▸ **Given records**:
>>>>>
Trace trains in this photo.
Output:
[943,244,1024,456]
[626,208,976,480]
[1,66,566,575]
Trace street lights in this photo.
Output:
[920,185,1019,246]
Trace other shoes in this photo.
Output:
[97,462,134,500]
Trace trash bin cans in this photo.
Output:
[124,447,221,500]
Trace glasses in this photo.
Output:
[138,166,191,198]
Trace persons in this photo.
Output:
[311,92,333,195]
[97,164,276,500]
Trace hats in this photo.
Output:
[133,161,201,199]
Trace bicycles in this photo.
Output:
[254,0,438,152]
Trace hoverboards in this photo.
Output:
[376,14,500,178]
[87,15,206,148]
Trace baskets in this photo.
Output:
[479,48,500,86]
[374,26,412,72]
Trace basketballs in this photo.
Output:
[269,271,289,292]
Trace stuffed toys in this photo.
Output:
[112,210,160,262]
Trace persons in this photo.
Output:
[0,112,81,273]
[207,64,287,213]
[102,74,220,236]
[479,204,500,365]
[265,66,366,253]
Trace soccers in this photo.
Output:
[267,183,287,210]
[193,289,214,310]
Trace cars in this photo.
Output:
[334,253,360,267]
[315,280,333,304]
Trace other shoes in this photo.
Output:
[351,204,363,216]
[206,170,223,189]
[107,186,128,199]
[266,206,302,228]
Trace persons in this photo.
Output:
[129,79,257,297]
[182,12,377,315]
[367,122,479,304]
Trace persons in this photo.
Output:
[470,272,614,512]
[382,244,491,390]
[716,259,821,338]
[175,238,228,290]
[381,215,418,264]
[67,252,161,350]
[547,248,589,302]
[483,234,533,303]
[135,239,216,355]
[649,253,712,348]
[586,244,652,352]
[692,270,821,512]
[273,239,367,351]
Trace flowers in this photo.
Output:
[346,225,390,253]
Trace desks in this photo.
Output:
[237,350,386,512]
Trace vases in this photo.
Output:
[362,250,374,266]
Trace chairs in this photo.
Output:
<<<<<
▸ **Direction**:
Can you reproduce the rows from the start through the line containing "[124,447,221,500]", request lines included, with every bounding box coordinate shifted by -129?

▸ **Exercise response**:
Trace trains in this photo.
Output:
[814,115,895,327]
[497,79,847,351]
[-128,-63,437,446]
Trace street lights in this photo.
Output:
[791,56,890,117]
Trace other shoes in this photo.
Output:
[-32,333,5,371]
Trace trash bin cans in this photo.
Output:
[-5,318,92,371]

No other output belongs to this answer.